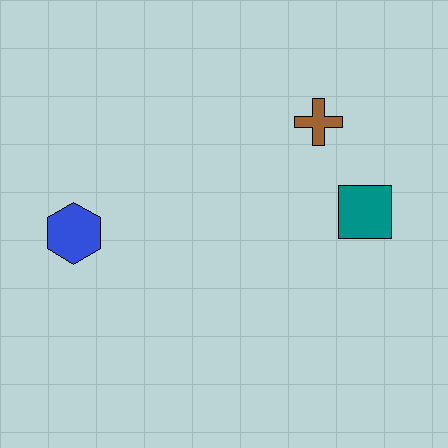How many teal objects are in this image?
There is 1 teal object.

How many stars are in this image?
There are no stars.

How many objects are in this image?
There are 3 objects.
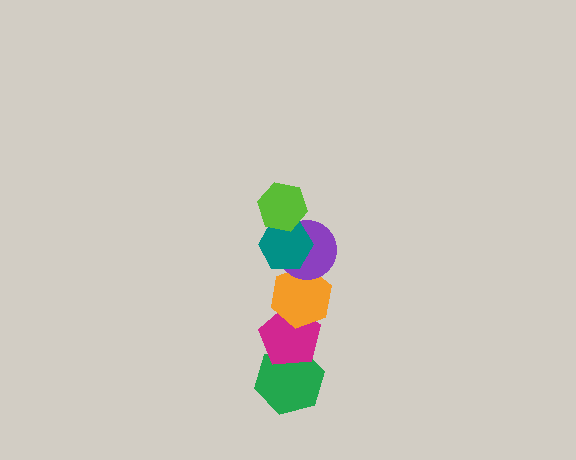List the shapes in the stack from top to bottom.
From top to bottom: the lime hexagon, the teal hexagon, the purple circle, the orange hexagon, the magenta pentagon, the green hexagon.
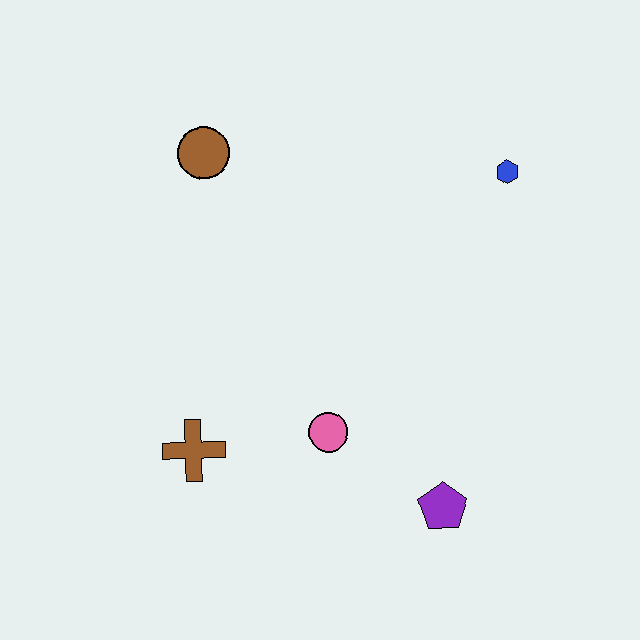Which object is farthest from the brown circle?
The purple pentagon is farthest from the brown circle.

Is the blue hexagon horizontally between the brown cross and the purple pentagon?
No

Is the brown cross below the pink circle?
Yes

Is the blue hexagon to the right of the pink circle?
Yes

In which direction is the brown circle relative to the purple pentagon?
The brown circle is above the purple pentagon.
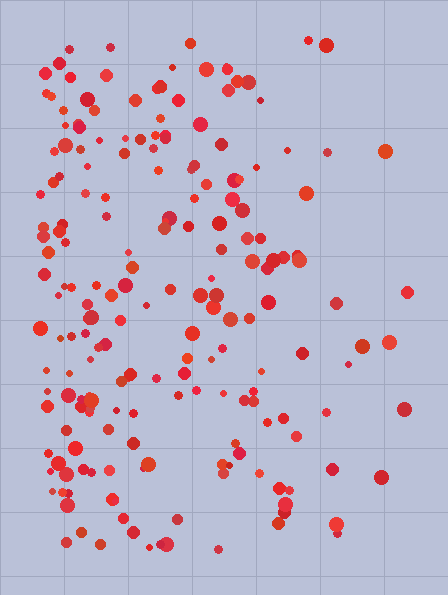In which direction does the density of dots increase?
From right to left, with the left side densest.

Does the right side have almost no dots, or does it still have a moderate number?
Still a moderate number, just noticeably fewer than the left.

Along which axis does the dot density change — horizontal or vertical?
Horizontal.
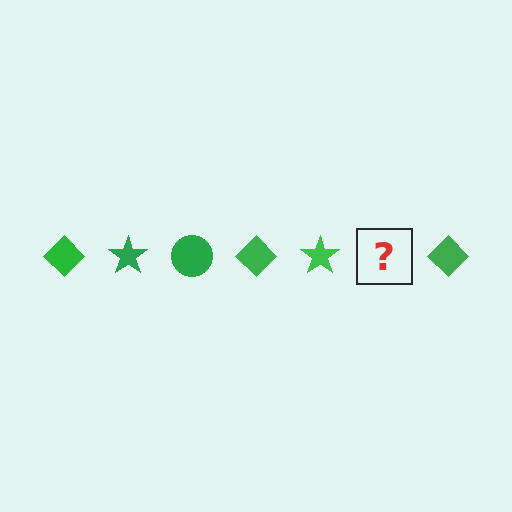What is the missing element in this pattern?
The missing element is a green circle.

▶ _OBJECTIVE_: Exact duplication of all the records is required; pictures are omitted from the copy.

▶ _TASK OUTPUT_:
How many teal objects are in this image?
There is 1 teal object.

How many stars are in this image?
There are no stars.

How many objects are in this image?
There are 3 objects.
List the shapes in the stack from top to bottom.
From top to bottom: the lime hexagon, the teal hexagon, the purple circle, the orange hexagon, the magenta pentagon, the green hexagon.
Which object is farthest from the brown circle?
The purple pentagon is farthest from the brown circle.

Is the blue hexagon horizontally between the brown cross and the purple pentagon?
No

Is the brown cross below the pink circle?
Yes

Is the blue hexagon to the right of the pink circle?
Yes

In which direction is the brown circle relative to the purple pentagon?
The brown circle is above the purple pentagon.
In which direction does the density of dots increase?
From right to left, with the left side densest.

Does the right side have almost no dots, or does it still have a moderate number?
Still a moderate number, just noticeably fewer than the left.

Along which axis does the dot density change — horizontal or vertical?
Horizontal.
What is the missing element in this pattern?
The missing element is a green circle.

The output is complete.